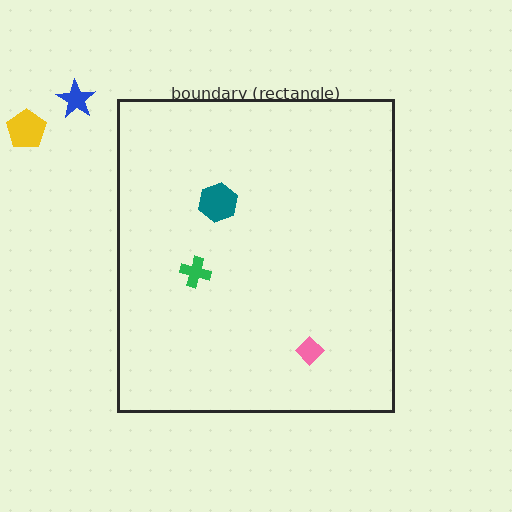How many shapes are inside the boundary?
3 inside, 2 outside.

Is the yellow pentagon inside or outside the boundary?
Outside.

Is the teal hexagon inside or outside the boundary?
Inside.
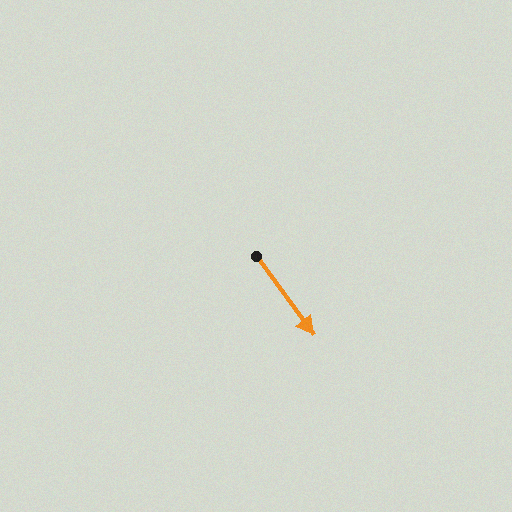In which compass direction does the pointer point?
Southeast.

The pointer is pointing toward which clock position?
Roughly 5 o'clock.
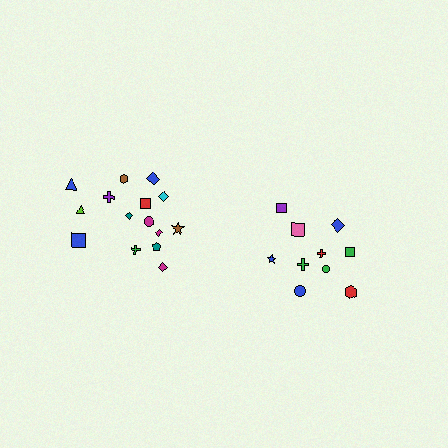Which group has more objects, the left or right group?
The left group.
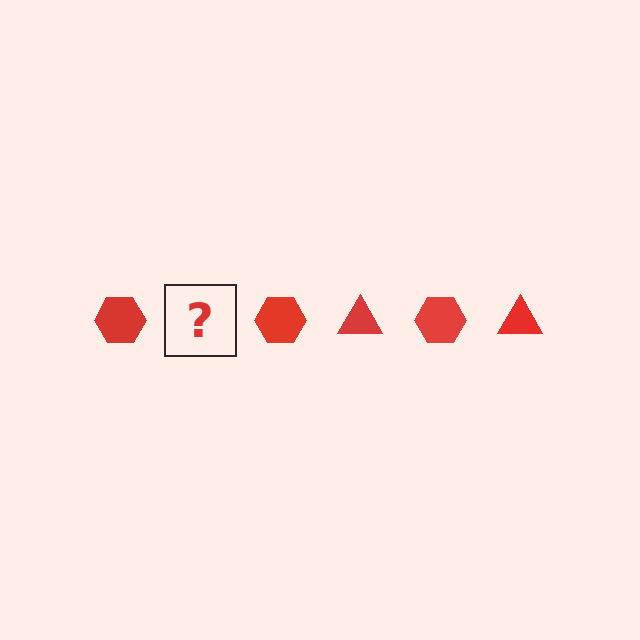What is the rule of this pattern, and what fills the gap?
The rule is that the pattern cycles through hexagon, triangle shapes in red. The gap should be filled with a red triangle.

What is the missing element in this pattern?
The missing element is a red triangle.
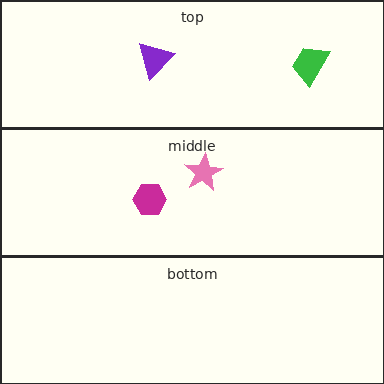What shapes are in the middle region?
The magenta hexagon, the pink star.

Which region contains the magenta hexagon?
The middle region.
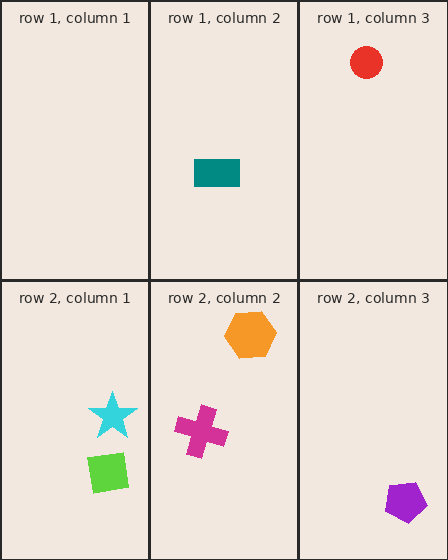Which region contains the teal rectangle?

----------

Problem to solve: Repeat the lines of the records verbatim, starting at the line containing "Is the yellow" and stopping after the final line. Images stay out.

Result of this task:
Is the yellow pentagon inside or outside the boundary?
Outside.

Is the teal hexagon inside or outside the boundary?
Inside.
In which compass direction does the pointer point?
Southeast.

The pointer is pointing toward which clock position?
Roughly 5 o'clock.
Which group has more objects, the left or right group?
The left group.
What is the rule of this pattern, and what fills the gap?
The rule is that the pattern cycles through hexagon, triangle shapes in red. The gap should be filled with a red triangle.

What is the missing element in this pattern?
The missing element is a red triangle.
What shapes are in the middle region?
The magenta hexagon, the pink star.

Which region contains the magenta hexagon?
The middle region.
Which region contains the teal rectangle?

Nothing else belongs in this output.